**Given exercise**
In your copy, leave out the pictures and repeat the entries below exactly.

**Records provided**

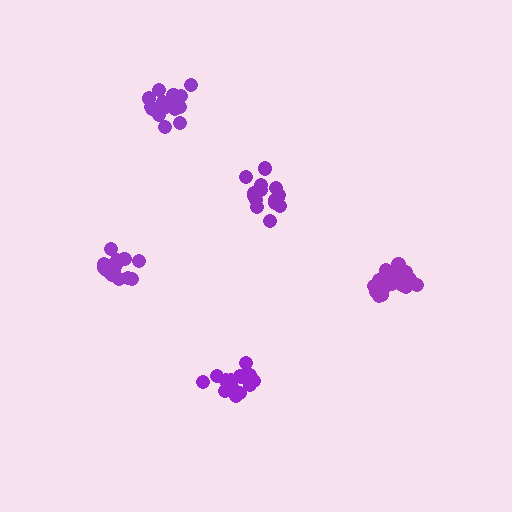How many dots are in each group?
Group 1: 21 dots, Group 2: 15 dots, Group 3: 18 dots, Group 4: 17 dots, Group 5: 20 dots (91 total).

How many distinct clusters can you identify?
There are 5 distinct clusters.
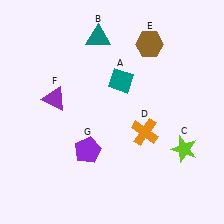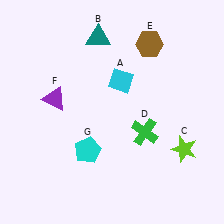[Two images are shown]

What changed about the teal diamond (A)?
In Image 1, A is teal. In Image 2, it changed to cyan.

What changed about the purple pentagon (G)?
In Image 1, G is purple. In Image 2, it changed to cyan.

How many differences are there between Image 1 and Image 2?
There are 3 differences between the two images.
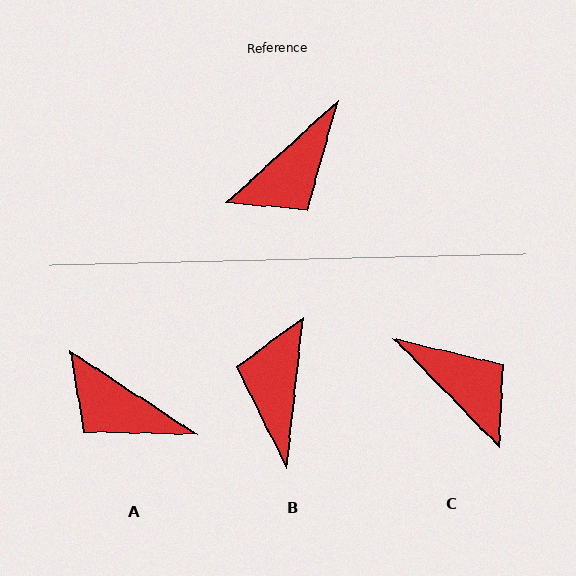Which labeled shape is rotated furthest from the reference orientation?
B, about 139 degrees away.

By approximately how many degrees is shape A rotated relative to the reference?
Approximately 76 degrees clockwise.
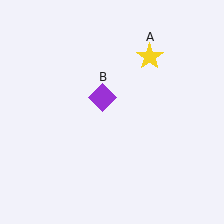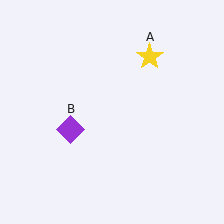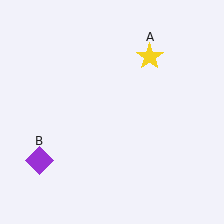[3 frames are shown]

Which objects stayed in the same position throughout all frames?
Yellow star (object A) remained stationary.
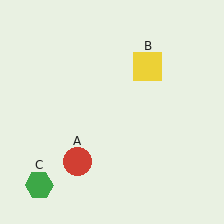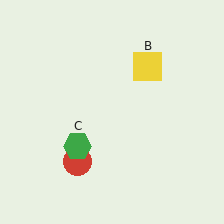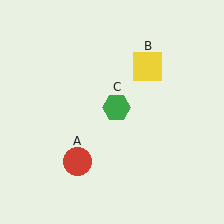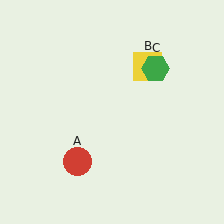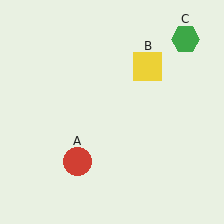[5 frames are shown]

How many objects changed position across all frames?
1 object changed position: green hexagon (object C).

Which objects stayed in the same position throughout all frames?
Red circle (object A) and yellow square (object B) remained stationary.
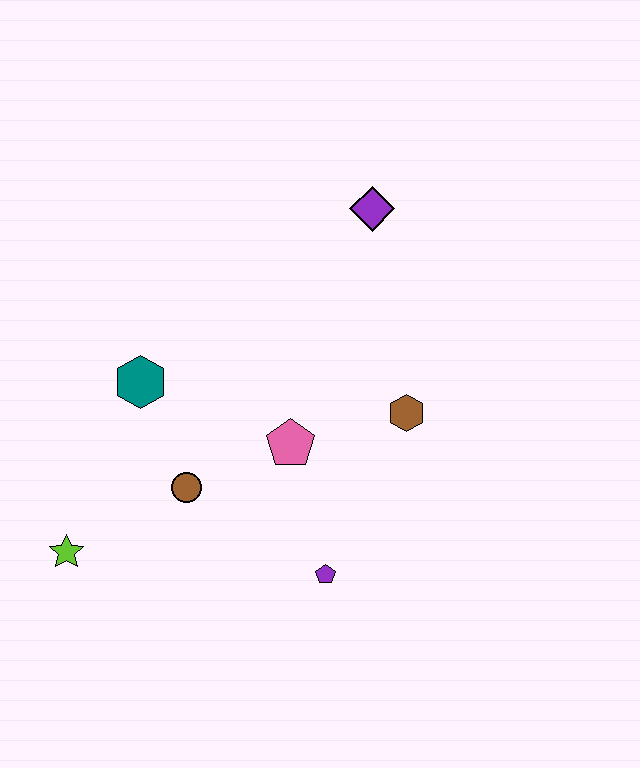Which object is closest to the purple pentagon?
The pink pentagon is closest to the purple pentagon.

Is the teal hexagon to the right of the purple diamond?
No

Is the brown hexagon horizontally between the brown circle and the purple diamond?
No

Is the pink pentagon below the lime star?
No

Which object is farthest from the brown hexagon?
The lime star is farthest from the brown hexagon.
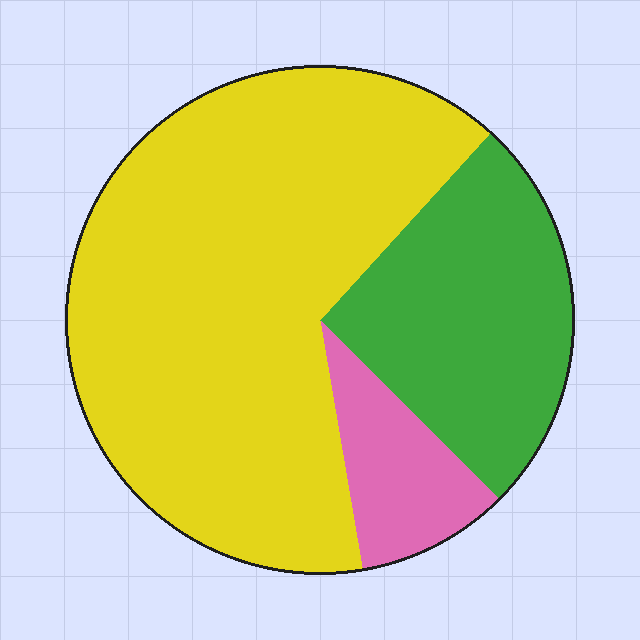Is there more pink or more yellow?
Yellow.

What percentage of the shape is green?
Green covers around 25% of the shape.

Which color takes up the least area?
Pink, at roughly 10%.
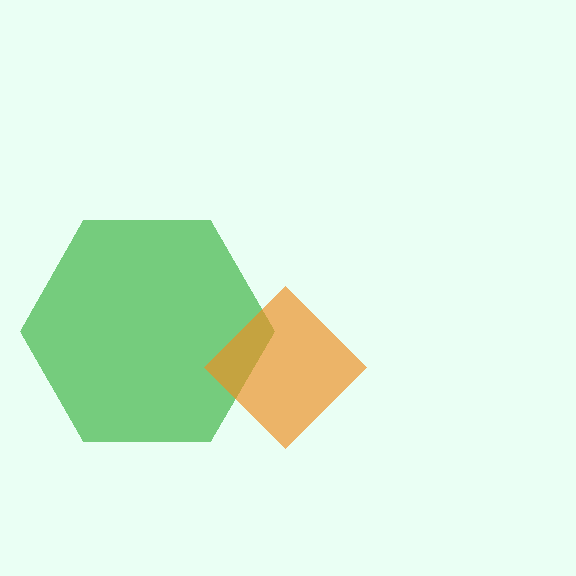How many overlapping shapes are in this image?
There are 2 overlapping shapes in the image.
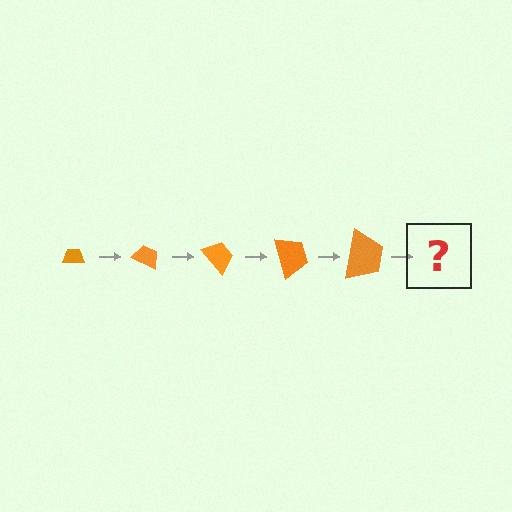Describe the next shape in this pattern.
It should be a trapezoid, larger than the previous one and rotated 125 degrees clockwise from the start.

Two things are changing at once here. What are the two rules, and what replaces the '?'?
The two rules are that the trapezoid grows larger each step and it rotates 25 degrees clockwise each step. The '?' should be a trapezoid, larger than the previous one and rotated 125 degrees clockwise from the start.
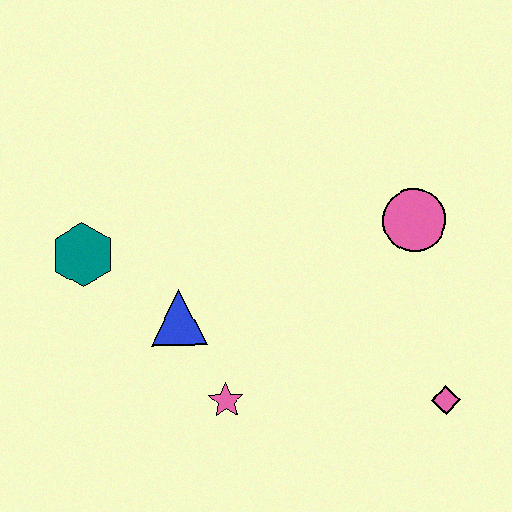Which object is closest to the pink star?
The blue triangle is closest to the pink star.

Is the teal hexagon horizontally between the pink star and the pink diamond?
No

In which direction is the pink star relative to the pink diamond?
The pink star is to the left of the pink diamond.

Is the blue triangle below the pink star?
No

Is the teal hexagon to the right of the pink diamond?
No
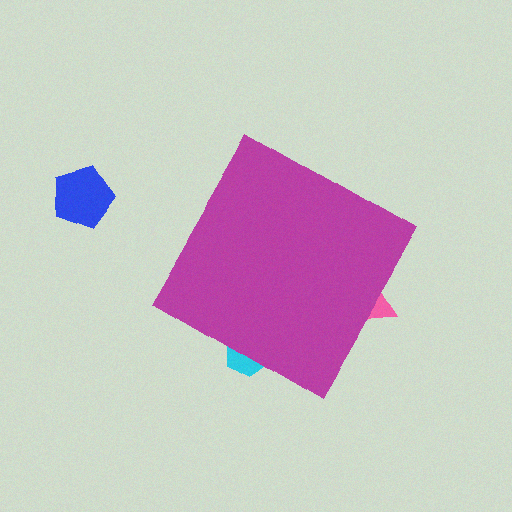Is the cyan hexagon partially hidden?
Yes, the cyan hexagon is partially hidden behind the magenta diamond.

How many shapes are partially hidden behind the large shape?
2 shapes are partially hidden.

**Exercise solution**
How many dots are in each group?
Group 1: 21 dots, Group 2: 15 dots, Group 3: 18 dots, Group 4: 17 dots, Group 5: 20 dots (91 total).

How many distinct clusters can you identify?
There are 5 distinct clusters.
[Two images are shown]

What changed about the teal diamond (A)?
In Image 1, A is teal. In Image 2, it changed to cyan.

What changed about the purple pentagon (G)?
In Image 1, G is purple. In Image 2, it changed to cyan.

How many differences are there between Image 1 and Image 2?
There are 3 differences between the two images.
Which labeled shape is rotated furthest from the reference orientation?
B, about 139 degrees away.

By approximately how many degrees is shape A rotated relative to the reference?
Approximately 76 degrees clockwise.
[3 frames are shown]

Which objects stayed in the same position throughout all frames?
Yellow star (object A) remained stationary.
[5 frames are shown]

How many objects changed position across all frames?
1 object changed position: green hexagon (object C).

Which objects stayed in the same position throughout all frames?
Red circle (object A) and yellow square (object B) remained stationary.
Which object is closest to the purple pentagon?
The pink pentagon is closest to the purple pentagon.

Is the teal hexagon to the right of the purple diamond?
No

Is the brown hexagon horizontally between the brown circle and the purple diamond?
No

Is the pink pentagon below the lime star?
No

Which object is farthest from the brown hexagon?
The lime star is farthest from the brown hexagon.
Is there more pink or more yellow?
Yellow.

What percentage of the shape is green?
Green covers around 25% of the shape.

Which color takes up the least area?
Pink, at roughly 10%.
How many overlapping shapes are in this image?
There are 2 overlapping shapes in the image.
Describe the next shape in this pattern.
It should be a trapezoid, larger than the previous one and rotated 125 degrees clockwise from the start.

Two things are changing at once here. What are the two rules, and what replaces the '?'?
The two rules are that the trapezoid grows larger each step and it rotates 25 degrees clockwise each step. The '?' should be a trapezoid, larger than the previous one and rotated 125 degrees clockwise from the start.
Which object is closest to the pink star?
The blue triangle is closest to the pink star.

Is the teal hexagon horizontally between the pink star and the pink diamond?
No

In which direction is the pink star relative to the pink diamond?
The pink star is to the left of the pink diamond.

Is the blue triangle below the pink star?
No

Is the teal hexagon to the right of the pink diamond?
No
Is the cyan hexagon partially hidden?
Yes, the cyan hexagon is partially hidden behind the magenta diamond.

How many shapes are partially hidden behind the large shape?
2 shapes are partially hidden.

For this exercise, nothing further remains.